### [What is required]
Nothing outside the stretch should be returned: give exactly the lines from the line containing "What position from the top is the red" through the line containing "What shape is on top of the cyan square?", including both.

### [Dataset excerpts]
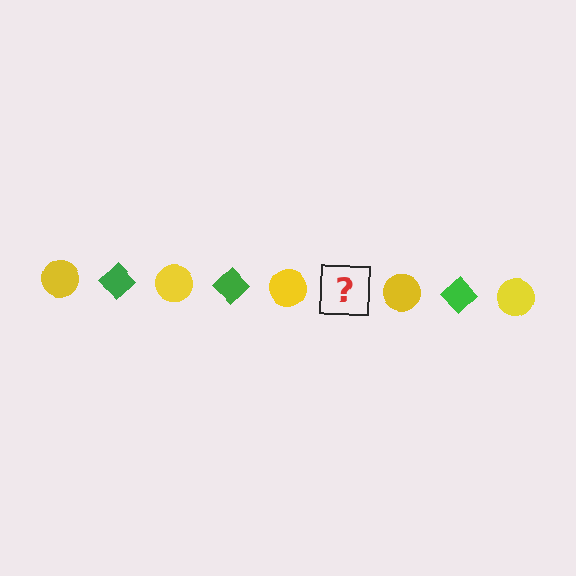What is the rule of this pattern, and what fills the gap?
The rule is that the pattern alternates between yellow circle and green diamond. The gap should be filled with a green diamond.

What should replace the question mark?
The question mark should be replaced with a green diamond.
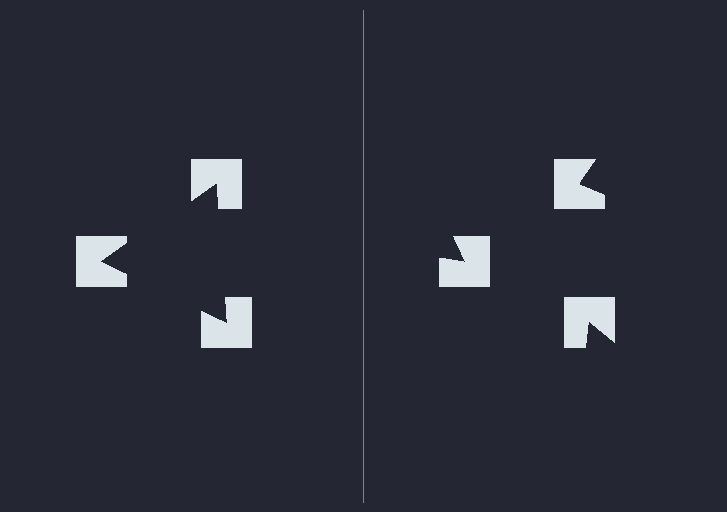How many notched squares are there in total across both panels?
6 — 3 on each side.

==

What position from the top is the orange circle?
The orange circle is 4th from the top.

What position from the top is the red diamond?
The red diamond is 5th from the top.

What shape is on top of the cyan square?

### [The answer]
What position from the top is the red diamond?
The red diamond is 5th from the top.

What shape is on top of the cyan square?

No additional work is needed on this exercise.